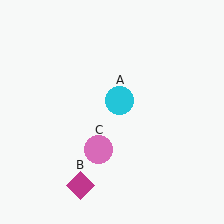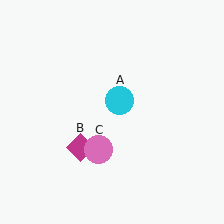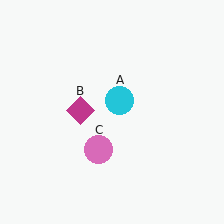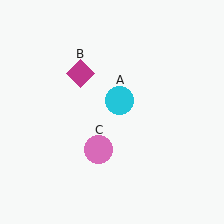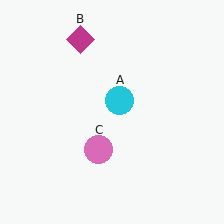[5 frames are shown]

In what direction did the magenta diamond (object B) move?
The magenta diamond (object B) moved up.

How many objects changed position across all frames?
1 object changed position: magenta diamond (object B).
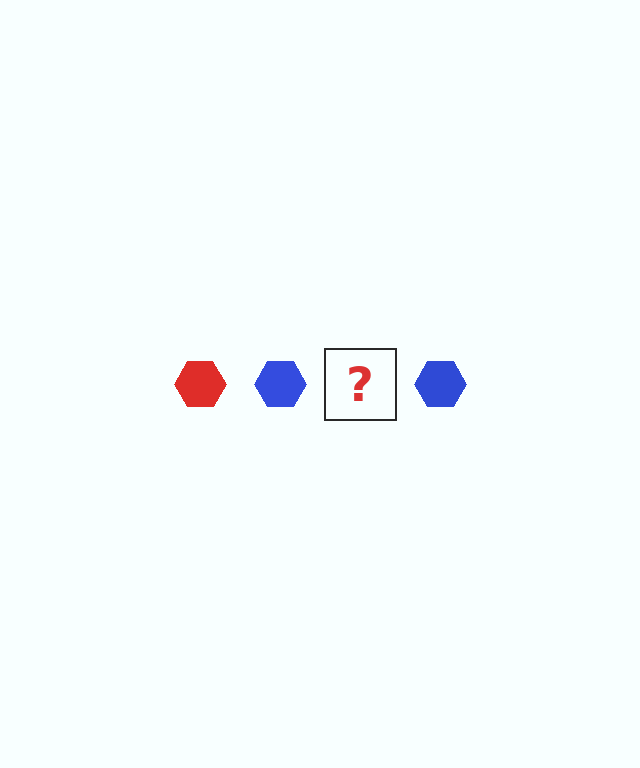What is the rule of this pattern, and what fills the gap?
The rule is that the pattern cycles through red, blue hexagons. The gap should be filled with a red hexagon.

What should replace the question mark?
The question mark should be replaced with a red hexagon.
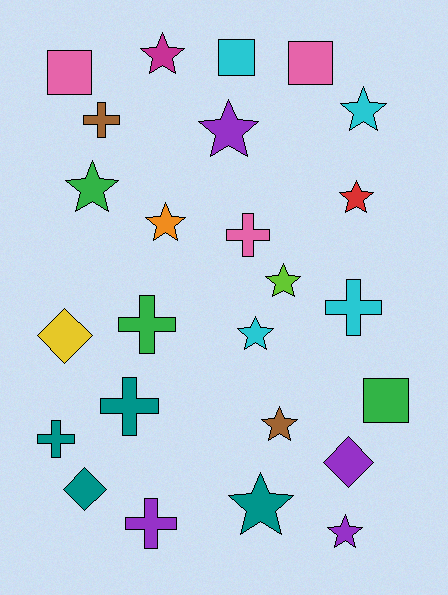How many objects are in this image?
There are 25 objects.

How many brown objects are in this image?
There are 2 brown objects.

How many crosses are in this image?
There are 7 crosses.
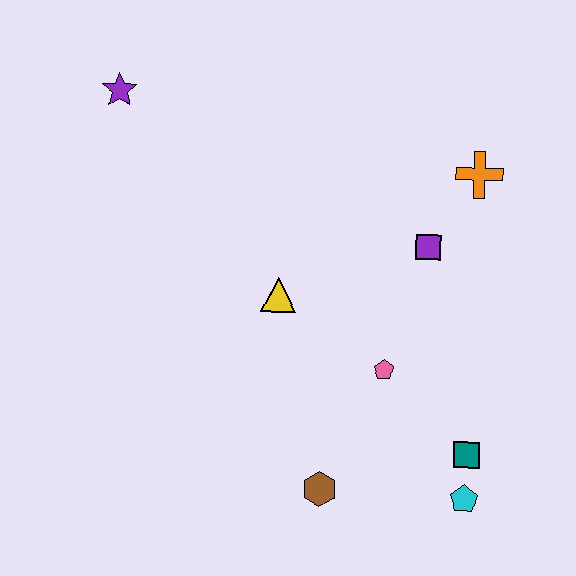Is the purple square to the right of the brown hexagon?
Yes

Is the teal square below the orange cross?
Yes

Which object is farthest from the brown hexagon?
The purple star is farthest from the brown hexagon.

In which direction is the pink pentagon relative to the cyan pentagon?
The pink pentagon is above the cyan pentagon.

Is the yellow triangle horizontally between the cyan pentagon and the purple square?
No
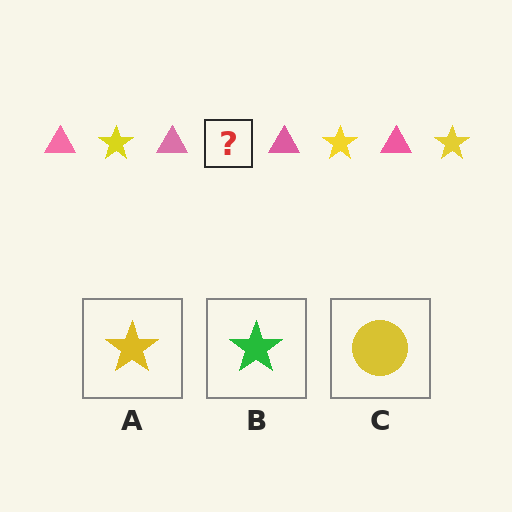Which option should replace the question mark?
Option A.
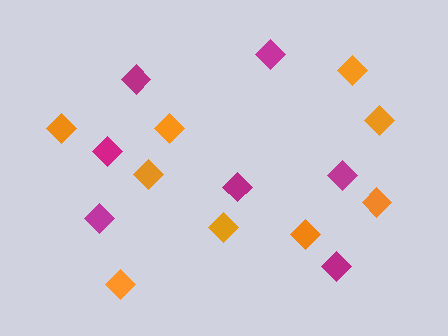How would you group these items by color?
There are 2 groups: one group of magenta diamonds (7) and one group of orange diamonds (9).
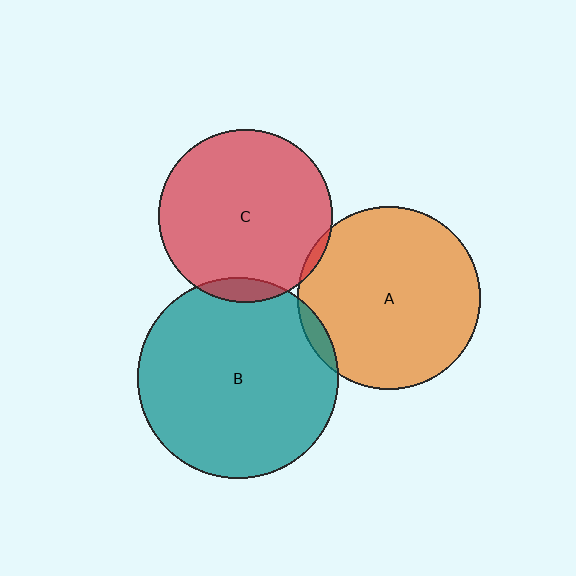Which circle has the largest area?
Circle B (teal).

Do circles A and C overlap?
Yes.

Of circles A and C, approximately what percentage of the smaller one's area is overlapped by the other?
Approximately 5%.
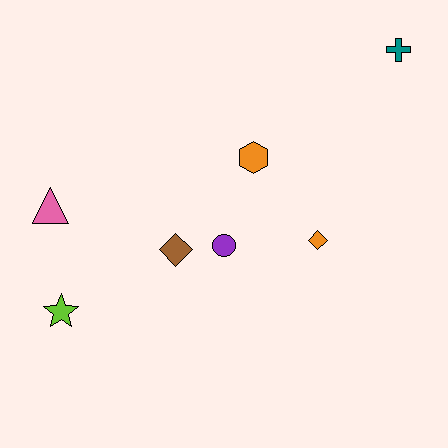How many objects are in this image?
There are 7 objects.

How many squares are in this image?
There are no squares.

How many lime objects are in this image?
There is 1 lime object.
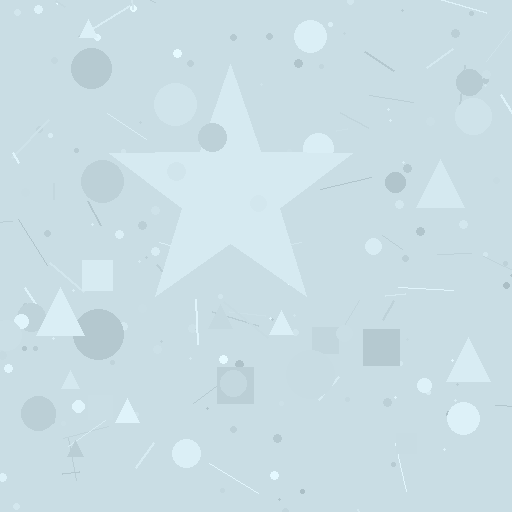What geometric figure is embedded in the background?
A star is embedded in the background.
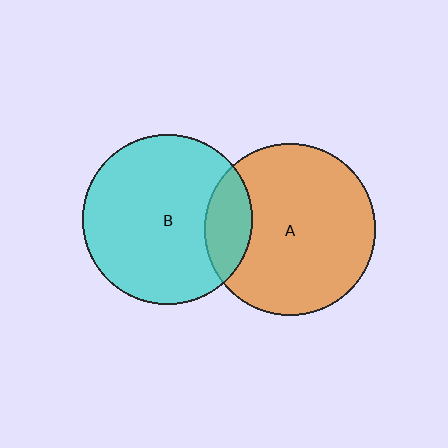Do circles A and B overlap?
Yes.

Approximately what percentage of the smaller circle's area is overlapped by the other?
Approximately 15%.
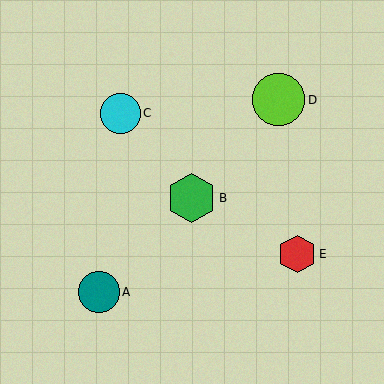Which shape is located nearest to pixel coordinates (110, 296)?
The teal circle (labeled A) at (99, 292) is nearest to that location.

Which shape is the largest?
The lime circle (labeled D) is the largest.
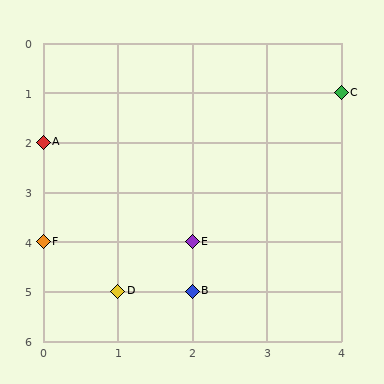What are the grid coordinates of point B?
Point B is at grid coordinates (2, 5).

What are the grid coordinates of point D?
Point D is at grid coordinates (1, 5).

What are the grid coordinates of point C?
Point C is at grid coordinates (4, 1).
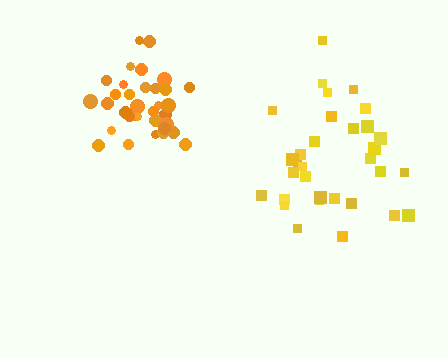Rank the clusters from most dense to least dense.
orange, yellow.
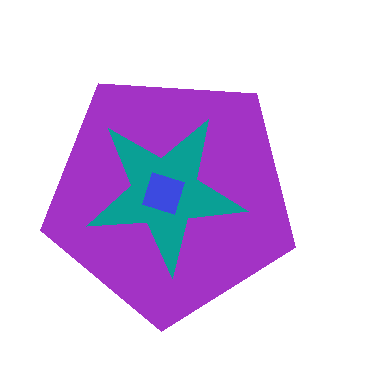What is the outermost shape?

§ **DIRECTIONS FOR THIS TASK**: All lines from the one containing "What are the grid coordinates of point D?" through the end of the entries, both ends included, should be written out exactly, with no pictures.

§ **RESULT BELOW**:
What are the grid coordinates of point D?
Point D is at grid coordinates (1, 5).

What are the grid coordinates of point C?
Point C is at grid coordinates (4, 1).
Rank the clusters from most dense to least dense.
orange, yellow.
What is the outermost shape?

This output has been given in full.